(Beginning of THE DATA)

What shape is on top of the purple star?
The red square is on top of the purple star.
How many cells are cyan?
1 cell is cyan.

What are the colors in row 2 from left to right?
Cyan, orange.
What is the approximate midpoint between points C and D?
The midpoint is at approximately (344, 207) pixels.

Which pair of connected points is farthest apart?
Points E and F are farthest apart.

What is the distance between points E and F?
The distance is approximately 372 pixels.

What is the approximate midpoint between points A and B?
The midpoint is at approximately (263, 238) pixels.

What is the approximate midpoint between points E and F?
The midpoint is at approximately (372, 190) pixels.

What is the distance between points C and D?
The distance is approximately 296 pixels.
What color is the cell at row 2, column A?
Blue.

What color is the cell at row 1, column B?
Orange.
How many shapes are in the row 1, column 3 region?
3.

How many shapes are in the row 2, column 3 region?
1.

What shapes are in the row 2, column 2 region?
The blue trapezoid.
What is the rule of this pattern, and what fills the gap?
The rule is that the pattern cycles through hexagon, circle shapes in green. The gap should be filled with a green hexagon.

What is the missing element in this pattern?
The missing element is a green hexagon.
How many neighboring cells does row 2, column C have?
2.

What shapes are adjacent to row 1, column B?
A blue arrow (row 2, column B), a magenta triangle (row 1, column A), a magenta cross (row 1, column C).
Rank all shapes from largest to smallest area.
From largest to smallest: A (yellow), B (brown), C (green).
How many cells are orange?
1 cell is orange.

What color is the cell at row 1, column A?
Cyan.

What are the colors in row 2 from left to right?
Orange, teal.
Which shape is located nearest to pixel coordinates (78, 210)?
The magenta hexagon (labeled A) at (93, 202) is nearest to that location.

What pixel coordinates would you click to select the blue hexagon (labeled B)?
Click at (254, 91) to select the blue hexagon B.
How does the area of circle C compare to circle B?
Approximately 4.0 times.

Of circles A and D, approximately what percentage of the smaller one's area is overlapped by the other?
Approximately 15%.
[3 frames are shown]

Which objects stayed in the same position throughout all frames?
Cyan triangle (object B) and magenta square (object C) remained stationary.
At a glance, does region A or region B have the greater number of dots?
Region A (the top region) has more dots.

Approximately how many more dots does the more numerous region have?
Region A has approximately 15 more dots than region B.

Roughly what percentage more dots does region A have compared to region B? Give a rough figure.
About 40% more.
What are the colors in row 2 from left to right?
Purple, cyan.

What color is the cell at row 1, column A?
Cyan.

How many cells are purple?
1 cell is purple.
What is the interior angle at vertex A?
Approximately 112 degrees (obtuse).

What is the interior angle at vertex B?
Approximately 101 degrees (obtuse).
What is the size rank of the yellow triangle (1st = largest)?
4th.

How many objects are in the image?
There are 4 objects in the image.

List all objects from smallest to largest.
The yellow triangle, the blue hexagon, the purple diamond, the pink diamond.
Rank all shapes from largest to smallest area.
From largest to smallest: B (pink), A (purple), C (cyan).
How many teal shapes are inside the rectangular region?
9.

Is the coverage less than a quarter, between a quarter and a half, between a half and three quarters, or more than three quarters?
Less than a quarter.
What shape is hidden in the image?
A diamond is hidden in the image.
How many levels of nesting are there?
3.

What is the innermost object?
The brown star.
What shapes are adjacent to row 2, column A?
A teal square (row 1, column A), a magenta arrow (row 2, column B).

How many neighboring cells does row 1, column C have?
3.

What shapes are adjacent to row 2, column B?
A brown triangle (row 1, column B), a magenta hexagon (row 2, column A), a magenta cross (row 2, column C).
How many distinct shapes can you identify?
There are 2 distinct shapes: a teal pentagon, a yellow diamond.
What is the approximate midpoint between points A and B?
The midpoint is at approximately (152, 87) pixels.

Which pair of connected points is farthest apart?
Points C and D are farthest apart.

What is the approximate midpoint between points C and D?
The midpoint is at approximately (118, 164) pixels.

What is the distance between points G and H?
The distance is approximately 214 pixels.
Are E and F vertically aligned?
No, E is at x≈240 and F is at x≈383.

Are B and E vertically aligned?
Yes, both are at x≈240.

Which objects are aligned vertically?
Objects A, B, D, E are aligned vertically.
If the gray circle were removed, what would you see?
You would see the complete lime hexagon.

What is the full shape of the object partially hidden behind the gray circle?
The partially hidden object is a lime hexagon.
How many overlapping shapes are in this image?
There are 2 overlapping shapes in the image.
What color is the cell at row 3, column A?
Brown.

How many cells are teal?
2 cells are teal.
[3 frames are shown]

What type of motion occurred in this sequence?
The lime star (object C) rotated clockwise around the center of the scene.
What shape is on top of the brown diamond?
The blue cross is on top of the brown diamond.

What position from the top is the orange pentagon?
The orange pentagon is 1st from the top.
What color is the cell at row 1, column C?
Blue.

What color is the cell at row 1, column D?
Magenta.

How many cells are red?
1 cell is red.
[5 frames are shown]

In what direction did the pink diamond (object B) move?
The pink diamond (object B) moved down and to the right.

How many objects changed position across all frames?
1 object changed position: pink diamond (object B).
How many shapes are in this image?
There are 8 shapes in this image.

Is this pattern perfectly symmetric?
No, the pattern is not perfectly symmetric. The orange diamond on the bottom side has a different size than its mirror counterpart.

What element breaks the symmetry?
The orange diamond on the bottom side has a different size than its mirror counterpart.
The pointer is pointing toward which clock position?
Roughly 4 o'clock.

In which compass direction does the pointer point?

(End of THE DATA)

- [PROBLEM DESCRIPTION]: Nothing should be left out: repeat all of the data exactly.

- [TASK RESPONSE]:
What shape is on top of the purple star?
The red square is on top of the purple star.
How many cells are cyan?
1 cell is cyan.

What are the colors in row 2 from left to right?
Cyan, orange.
What is the approximate midpoint between points C and D?
The midpoint is at approximately (344, 207) pixels.

Which pair of connected points is farthest apart?
Points E and F are farthest apart.

What is the distance between points E and F?
The distance is approximately 372 pixels.

What is the approximate midpoint between points A and B?
The midpoint is at approximately (263, 238) pixels.

What is the approximate midpoint between points E and F?
The midpoint is at approximately (372, 190) pixels.

What is the distance between points C and D?
The distance is approximately 296 pixels.
What color is the cell at row 2, column A?
Blue.

What color is the cell at row 1, column B?
Orange.
How many shapes are in the row 1, column 3 region?
3.

How many shapes are in the row 2, column 3 region?
1.

What shapes are in the row 2, column 2 region?
The blue trapezoid.
What is the rule of this pattern, and what fills the gap?
The rule is that the pattern cycles through hexagon, circle shapes in green. The gap should be filled with a green hexagon.

What is the missing element in this pattern?
The missing element is a green hexagon.
How many neighboring cells does row 2, column C have?
2.

What shapes are adjacent to row 1, column B?
A blue arrow (row 2, column B), a magenta triangle (row 1, column A), a magenta cross (row 1, column C).
Rank all shapes from largest to smallest area.
From largest to smallest: A (yellow), B (brown), C (green).
How many cells are orange?
1 cell is orange.

What color is the cell at row 1, column A?
Cyan.

What are the colors in row 2 from left to right?
Orange, teal.
Which shape is located nearest to pixel coordinates (78, 210)?
The magenta hexagon (labeled A) at (93, 202) is nearest to that location.

What pixel coordinates would you click to select the blue hexagon (labeled B)?
Click at (254, 91) to select the blue hexagon B.
How does the area of circle C compare to circle B?
Approximately 4.0 times.

Of circles A and D, approximately what percentage of the smaller one's area is overlapped by the other?
Approximately 15%.
[3 frames are shown]

Which objects stayed in the same position throughout all frames?
Cyan triangle (object B) and magenta square (object C) remained stationary.
At a glance, does region A or region B have the greater number of dots?
Region A (the top region) has more dots.

Approximately how many more dots does the more numerous region have?
Region A has approximately 15 more dots than region B.

Roughly what percentage more dots does region A have compared to region B? Give a rough figure.
About 40% more.
What are the colors in row 2 from left to right?
Purple, cyan.

What color is the cell at row 1, column A?
Cyan.

How many cells are purple?
1 cell is purple.
What is the interior angle at vertex A?
Approximately 112 degrees (obtuse).

What is the interior angle at vertex B?
Approximately 101 degrees (obtuse).
What is the size rank of the yellow triangle (1st = largest)?
4th.

How many objects are in the image?
There are 4 objects in the image.

List all objects from smallest to largest.
The yellow triangle, the blue hexagon, the purple diamond, the pink diamond.
Rank all shapes from largest to smallest area.
From largest to smallest: B (pink), A (purple), C (cyan).
How many teal shapes are inside the rectangular region?
9.

Is the coverage less than a quarter, between a quarter and a half, between a half and three quarters, or more than three quarters?
Less than a quarter.
What shape is hidden in the image?
A diamond is hidden in the image.
How many levels of nesting are there?
3.

What is the innermost object?
The brown star.
What shapes are adjacent to row 2, column A?
A teal square (row 1, column A), a magenta arrow (row 2, column B).

How many neighboring cells does row 1, column C have?
3.

What shapes are adjacent to row 2, column B?
A brown triangle (row 1, column B), a magenta hexagon (row 2, column A), a magenta cross (row 2, column C).
How many distinct shapes can you identify?
There are 2 distinct shapes: a teal pentagon, a yellow diamond.
What is the approximate midpoint between points A and B?
The midpoint is at approximately (152, 87) pixels.

Which pair of connected points is farthest apart?
Points C and D are farthest apart.

What is the approximate midpoint between points C and D?
The midpoint is at approximately (118, 164) pixels.

What is the distance between points G and H?
The distance is approximately 214 pixels.
Are E and F vertically aligned?
No, E is at x≈240 and F is at x≈383.

Are B and E vertically aligned?
Yes, both are at x≈240.

Which objects are aligned vertically?
Objects A, B, D, E are aligned vertically.
If the gray circle were removed, what would you see?
You would see the complete lime hexagon.

What is the full shape of the object partially hidden behind the gray circle?
The partially hidden object is a lime hexagon.
How many overlapping shapes are in this image?
There are 2 overlapping shapes in the image.
What color is the cell at row 3, column A?
Brown.

How many cells are teal?
2 cells are teal.
[3 frames are shown]

What type of motion occurred in this sequence?
The lime star (object C) rotated clockwise around the center of the scene.
What shape is on top of the brown diamond?
The blue cross is on top of the brown diamond.

What position from the top is the orange pentagon?
The orange pentagon is 1st from the top.
What color is the cell at row 1, column C?
Blue.

What color is the cell at row 1, column D?
Magenta.

How many cells are red?
1 cell is red.
[5 frames are shown]

In what direction did the pink diamond (object B) move?
The pink diamond (object B) moved down and to the right.

How many objects changed position across all frames?
1 object changed position: pink diamond (object B).
How many shapes are in this image?
There are 8 shapes in this image.

Is this pattern perfectly symmetric?
No, the pattern is not perfectly symmetric. The orange diamond on the bottom side has a different size than its mirror counterpart.

What element breaks the symmetry?
The orange diamond on the bottom side has a different size than its mirror counterpart.
The pointer is pointing toward which clock position?
Roughly 4 o'clock.

In which compass direction does the pointer point?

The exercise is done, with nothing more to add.